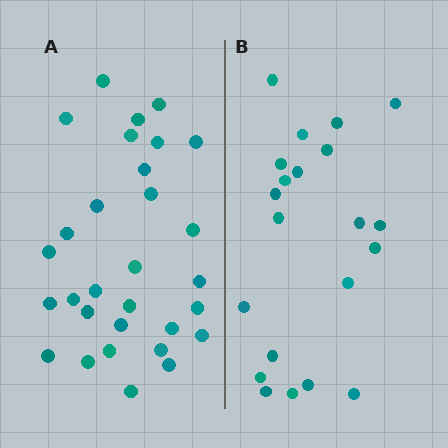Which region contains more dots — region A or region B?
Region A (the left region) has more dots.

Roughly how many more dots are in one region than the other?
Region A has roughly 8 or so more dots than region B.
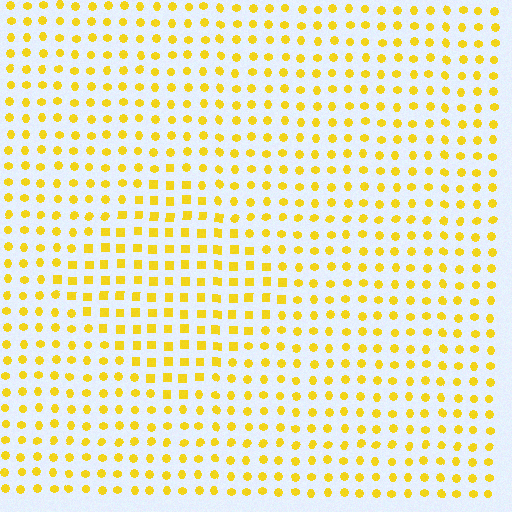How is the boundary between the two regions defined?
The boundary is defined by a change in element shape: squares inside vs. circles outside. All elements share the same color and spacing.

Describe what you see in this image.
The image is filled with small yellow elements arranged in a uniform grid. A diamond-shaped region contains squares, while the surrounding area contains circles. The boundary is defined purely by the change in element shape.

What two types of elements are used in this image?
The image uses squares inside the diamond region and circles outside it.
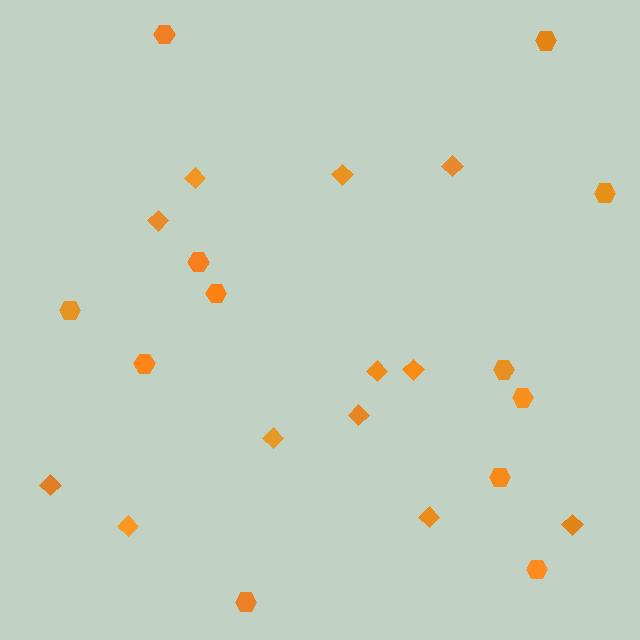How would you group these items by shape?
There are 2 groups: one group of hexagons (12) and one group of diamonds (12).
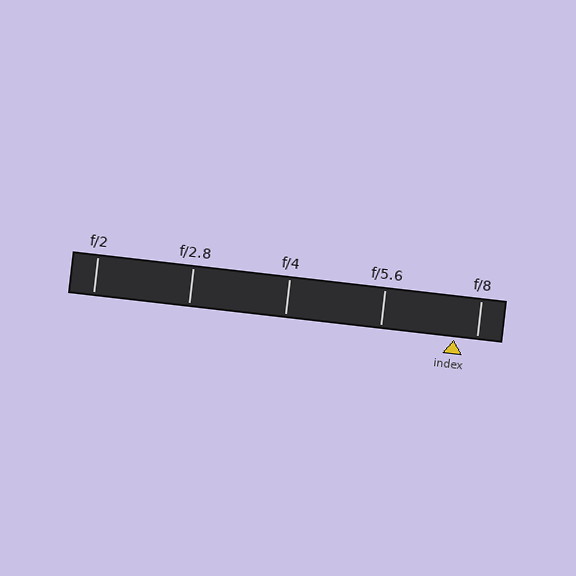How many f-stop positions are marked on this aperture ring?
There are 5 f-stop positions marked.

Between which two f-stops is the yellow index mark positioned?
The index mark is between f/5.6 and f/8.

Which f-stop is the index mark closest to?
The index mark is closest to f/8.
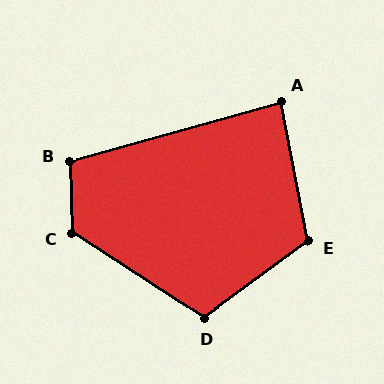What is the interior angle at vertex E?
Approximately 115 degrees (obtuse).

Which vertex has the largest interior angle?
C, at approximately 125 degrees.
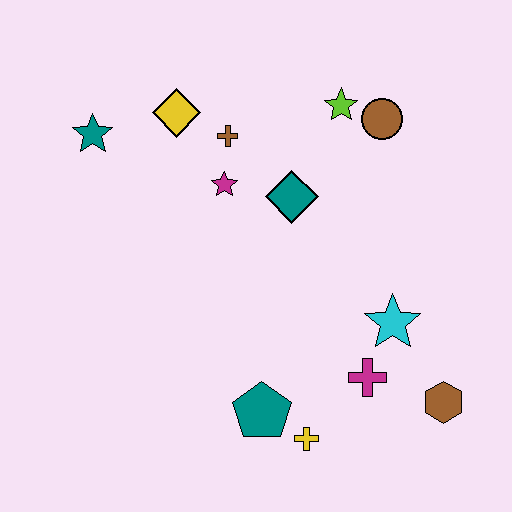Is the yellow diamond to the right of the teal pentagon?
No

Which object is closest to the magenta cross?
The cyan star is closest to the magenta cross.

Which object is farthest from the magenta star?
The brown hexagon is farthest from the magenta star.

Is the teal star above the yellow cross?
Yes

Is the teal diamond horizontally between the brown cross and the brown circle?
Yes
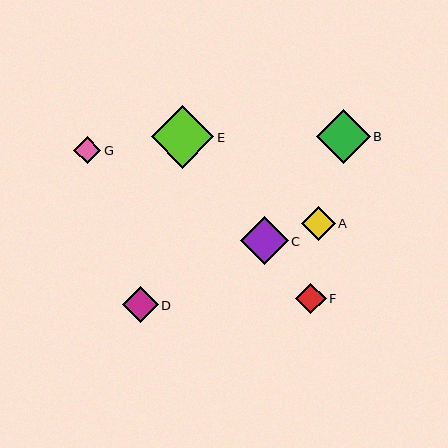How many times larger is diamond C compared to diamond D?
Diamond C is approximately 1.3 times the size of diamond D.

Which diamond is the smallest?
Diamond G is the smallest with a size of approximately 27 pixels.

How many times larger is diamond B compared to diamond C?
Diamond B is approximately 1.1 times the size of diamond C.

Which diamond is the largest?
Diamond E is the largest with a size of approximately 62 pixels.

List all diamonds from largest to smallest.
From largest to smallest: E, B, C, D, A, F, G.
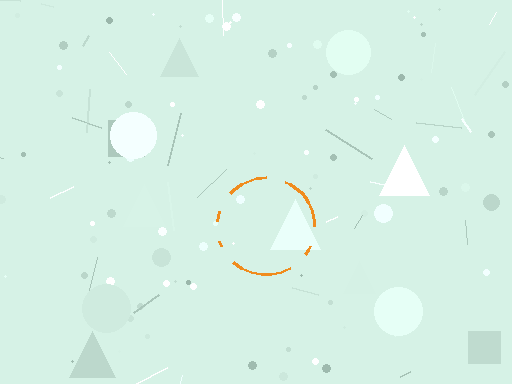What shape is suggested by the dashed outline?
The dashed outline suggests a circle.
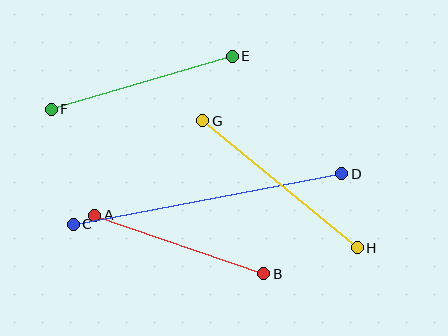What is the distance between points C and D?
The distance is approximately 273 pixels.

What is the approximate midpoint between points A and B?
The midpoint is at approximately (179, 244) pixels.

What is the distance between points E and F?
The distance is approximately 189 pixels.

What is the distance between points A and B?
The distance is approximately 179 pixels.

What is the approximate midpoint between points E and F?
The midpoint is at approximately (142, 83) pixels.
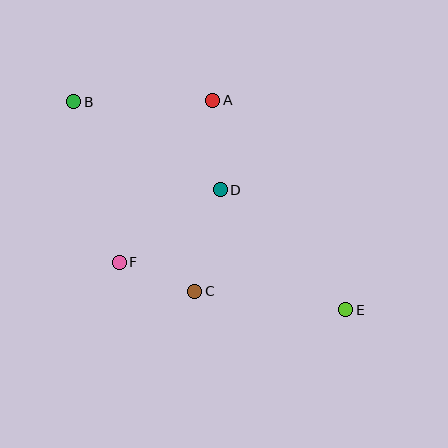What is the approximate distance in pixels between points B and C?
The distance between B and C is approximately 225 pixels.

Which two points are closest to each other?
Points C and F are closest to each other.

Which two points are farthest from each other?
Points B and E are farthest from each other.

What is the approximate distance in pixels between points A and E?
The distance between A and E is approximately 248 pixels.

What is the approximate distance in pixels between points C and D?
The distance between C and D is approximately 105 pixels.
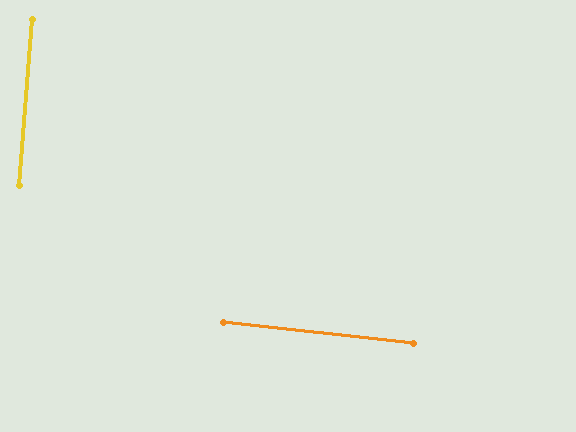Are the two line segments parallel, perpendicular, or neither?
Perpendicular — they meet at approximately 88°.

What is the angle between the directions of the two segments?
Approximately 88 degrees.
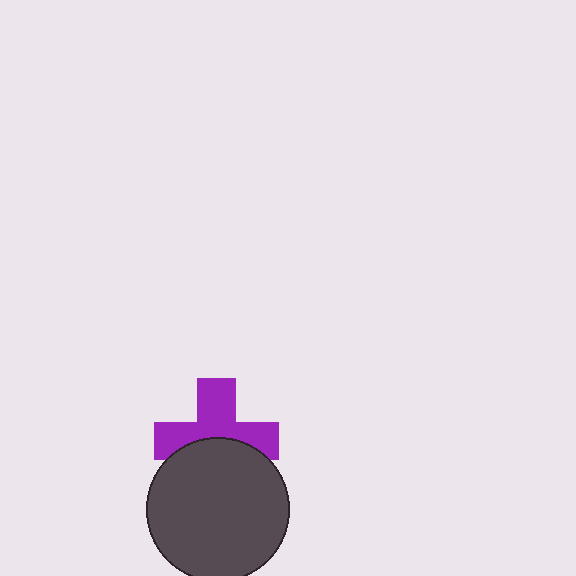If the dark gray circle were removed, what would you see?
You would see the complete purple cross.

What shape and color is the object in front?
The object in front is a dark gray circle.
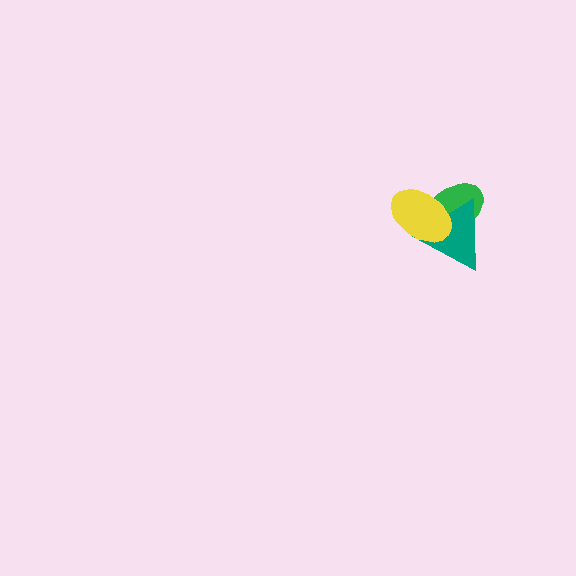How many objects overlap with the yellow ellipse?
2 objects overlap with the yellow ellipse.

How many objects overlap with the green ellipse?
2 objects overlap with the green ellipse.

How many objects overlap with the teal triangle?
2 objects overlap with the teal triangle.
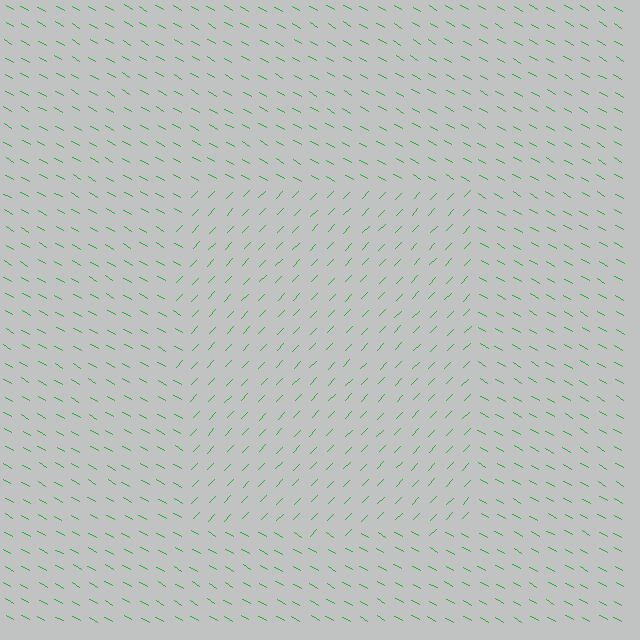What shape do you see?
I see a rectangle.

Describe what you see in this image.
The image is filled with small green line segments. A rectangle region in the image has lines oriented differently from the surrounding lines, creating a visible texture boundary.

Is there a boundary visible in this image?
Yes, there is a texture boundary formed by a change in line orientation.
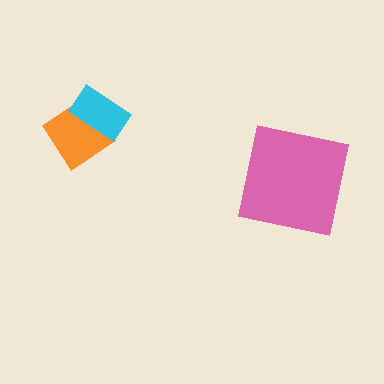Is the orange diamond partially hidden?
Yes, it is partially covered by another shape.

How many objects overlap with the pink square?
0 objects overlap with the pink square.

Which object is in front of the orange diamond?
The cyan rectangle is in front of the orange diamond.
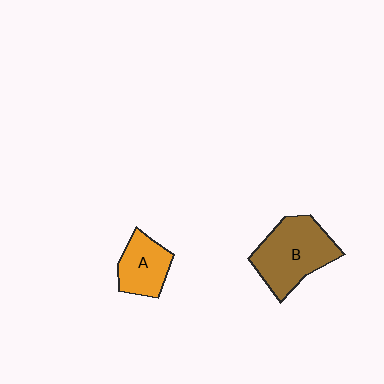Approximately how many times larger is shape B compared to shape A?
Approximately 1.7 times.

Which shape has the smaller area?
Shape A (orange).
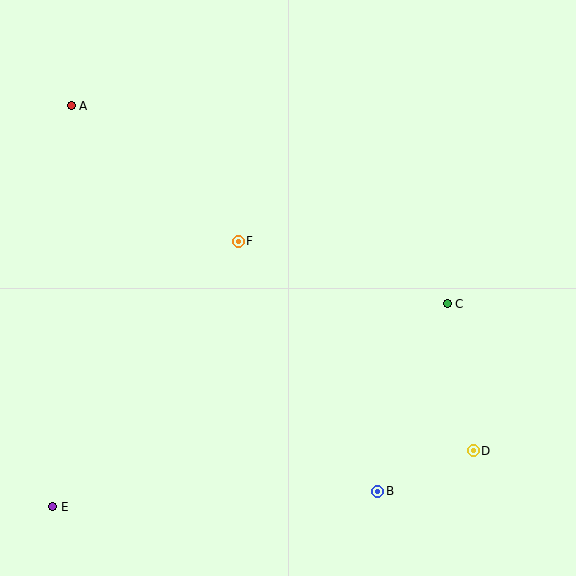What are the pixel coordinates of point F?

◆ ◆ ◆ ◆ ◆ ◆ ◆

▶ _GOAL_: Reproduce nothing but the lines that run from the line containing "Which shape has the smaller area?" through the last line of the records, inclusive. Omit the pictures.

▶ _SOLUTION FOR THIS PROBLEM_:
Which shape has the smaller area?
Shape A (orange).
What are the pixel coordinates of point F?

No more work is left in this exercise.